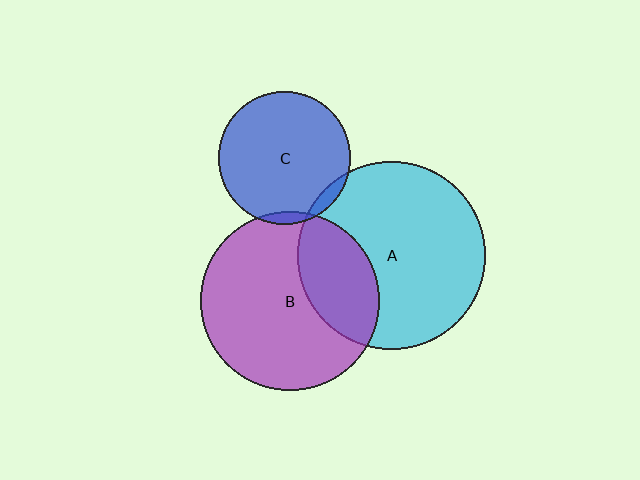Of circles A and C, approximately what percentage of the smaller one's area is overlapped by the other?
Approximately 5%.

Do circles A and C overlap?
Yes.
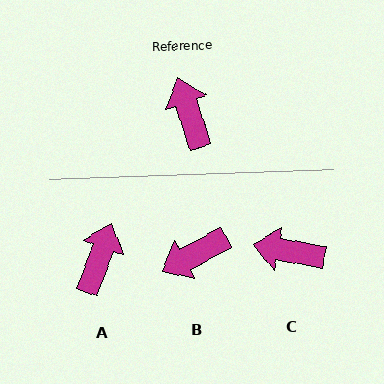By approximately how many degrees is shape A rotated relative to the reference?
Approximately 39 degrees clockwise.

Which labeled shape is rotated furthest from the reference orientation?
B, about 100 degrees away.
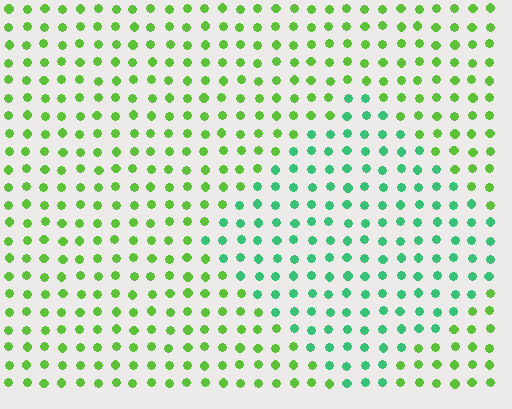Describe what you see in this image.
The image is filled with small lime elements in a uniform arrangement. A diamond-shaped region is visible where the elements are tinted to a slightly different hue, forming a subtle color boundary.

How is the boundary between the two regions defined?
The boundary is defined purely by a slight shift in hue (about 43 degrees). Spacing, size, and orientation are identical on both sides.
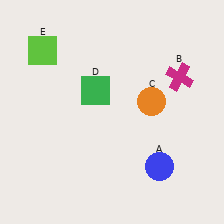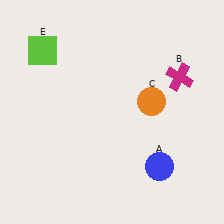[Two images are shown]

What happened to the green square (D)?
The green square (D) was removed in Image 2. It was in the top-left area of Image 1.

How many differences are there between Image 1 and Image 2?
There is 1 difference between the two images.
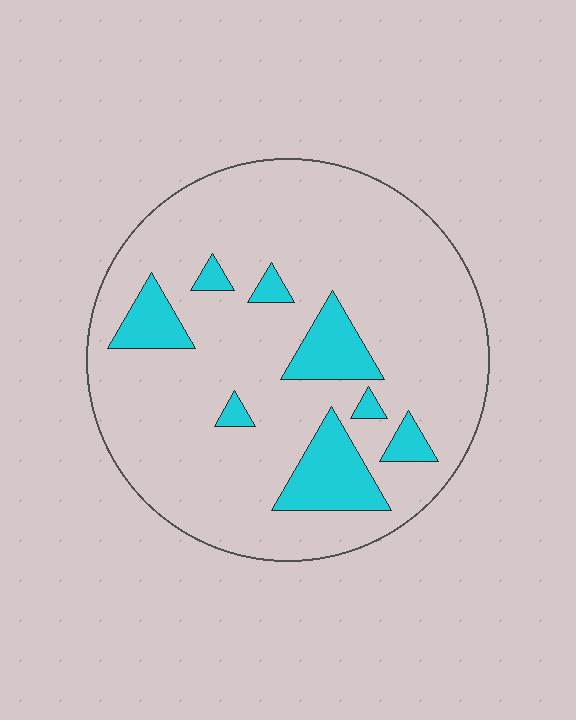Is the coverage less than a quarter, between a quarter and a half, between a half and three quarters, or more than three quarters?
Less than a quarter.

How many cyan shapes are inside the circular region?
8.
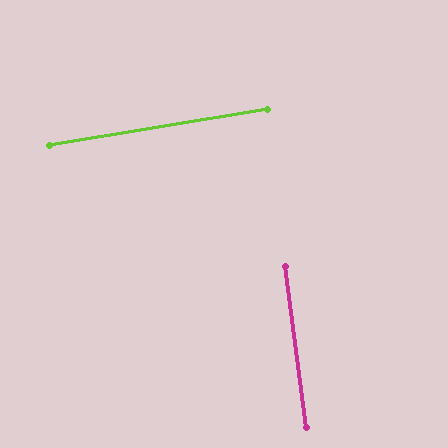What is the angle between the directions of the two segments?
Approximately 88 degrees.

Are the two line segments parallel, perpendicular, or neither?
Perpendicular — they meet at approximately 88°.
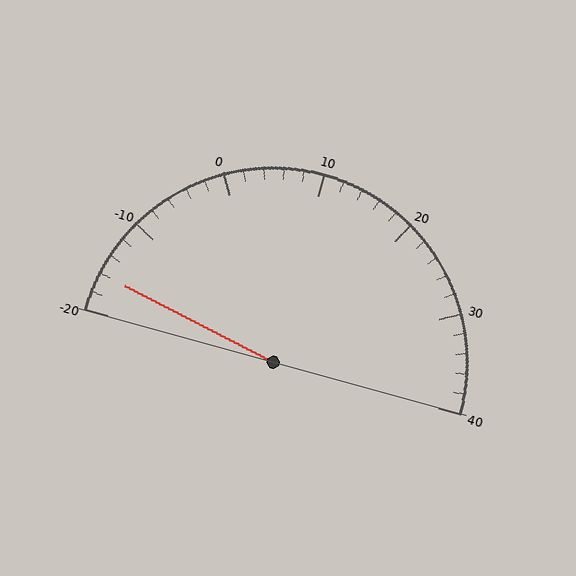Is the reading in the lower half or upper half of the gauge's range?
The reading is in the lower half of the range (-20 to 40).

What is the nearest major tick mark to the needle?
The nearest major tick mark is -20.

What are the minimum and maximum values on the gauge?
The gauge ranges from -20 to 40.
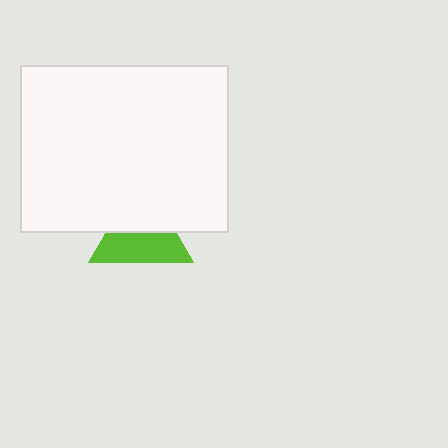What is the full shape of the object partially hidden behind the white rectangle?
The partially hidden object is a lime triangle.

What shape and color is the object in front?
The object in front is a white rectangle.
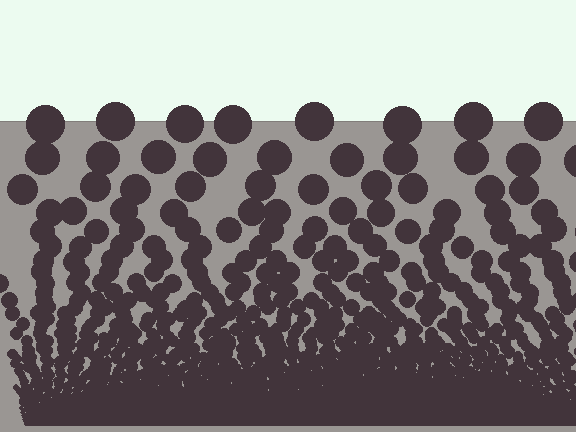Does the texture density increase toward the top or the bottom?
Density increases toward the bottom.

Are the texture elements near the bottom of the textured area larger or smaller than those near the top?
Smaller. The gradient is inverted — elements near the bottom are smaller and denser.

· · · · ·

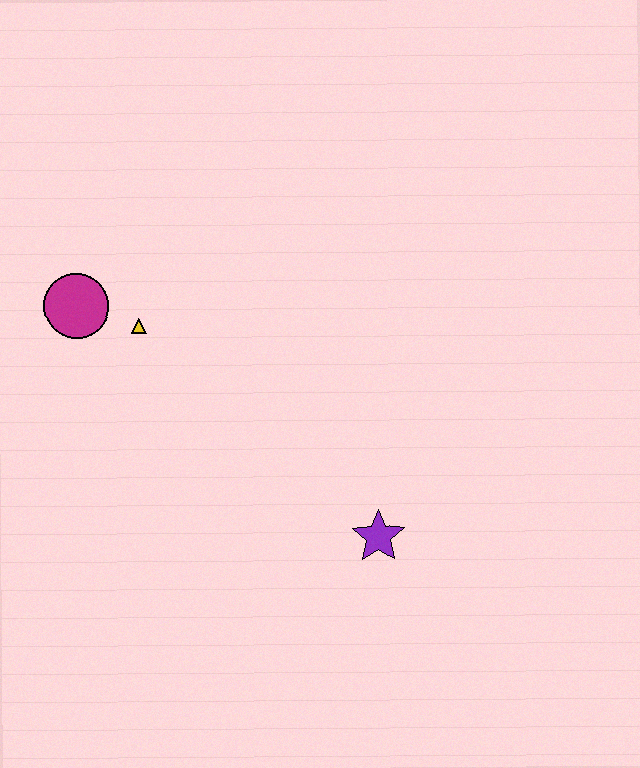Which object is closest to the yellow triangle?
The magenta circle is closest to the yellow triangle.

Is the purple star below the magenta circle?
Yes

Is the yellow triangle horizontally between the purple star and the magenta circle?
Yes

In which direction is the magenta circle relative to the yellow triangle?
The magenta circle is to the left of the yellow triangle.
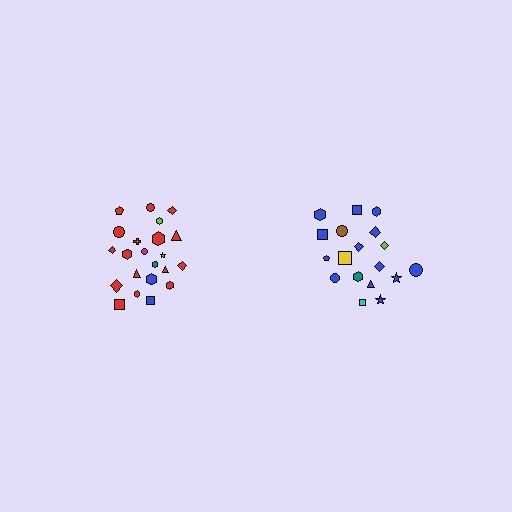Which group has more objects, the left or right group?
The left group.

· · · · ·

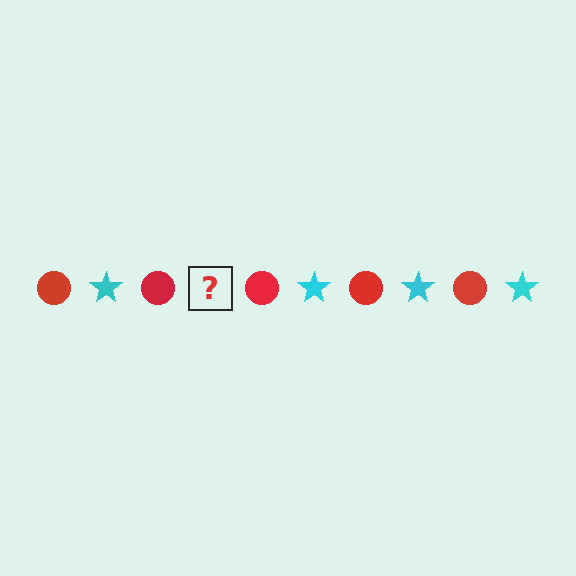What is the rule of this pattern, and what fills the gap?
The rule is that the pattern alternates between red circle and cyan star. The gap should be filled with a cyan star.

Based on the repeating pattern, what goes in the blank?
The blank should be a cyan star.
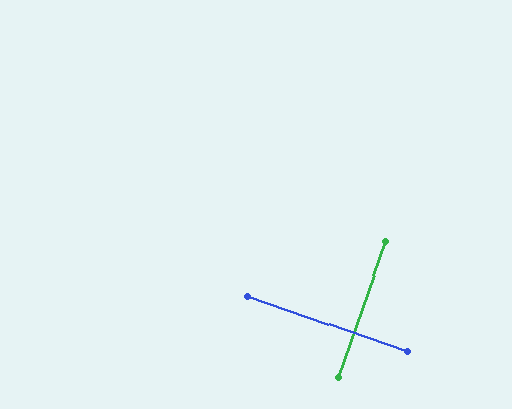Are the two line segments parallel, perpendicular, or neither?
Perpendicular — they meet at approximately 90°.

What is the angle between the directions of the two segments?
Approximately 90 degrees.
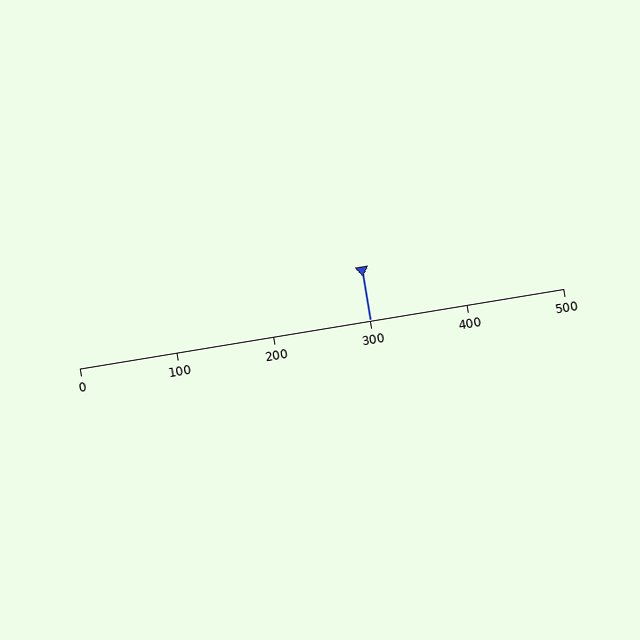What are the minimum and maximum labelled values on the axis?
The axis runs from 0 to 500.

· · · · ·

> _Problem to solve_: Your task is to reproduce only the lines from the one with "By approximately how" through the one with "[Two images are shown]", keeping both ends. Skip every picture.

> _Correct response_:
By approximately how many degrees is shape A rotated relative to the reference?
Approximately 39 degrees clockwise.

Which labeled shape is rotated furthest from the reference orientation?
B, about 100 degrees away.
Describe what you see in this image.
The image is filled with small lime elements in a uniform arrangement. A diamond-shaped region is visible where the elements are tinted to a slightly different hue, forming a subtle color boundary.

How is the boundary between the two regions defined?
The boundary is defined purely by a slight shift in hue (about 43 degrees). Spacing, size, and orientation are identical on both sides.
[Two images are shown]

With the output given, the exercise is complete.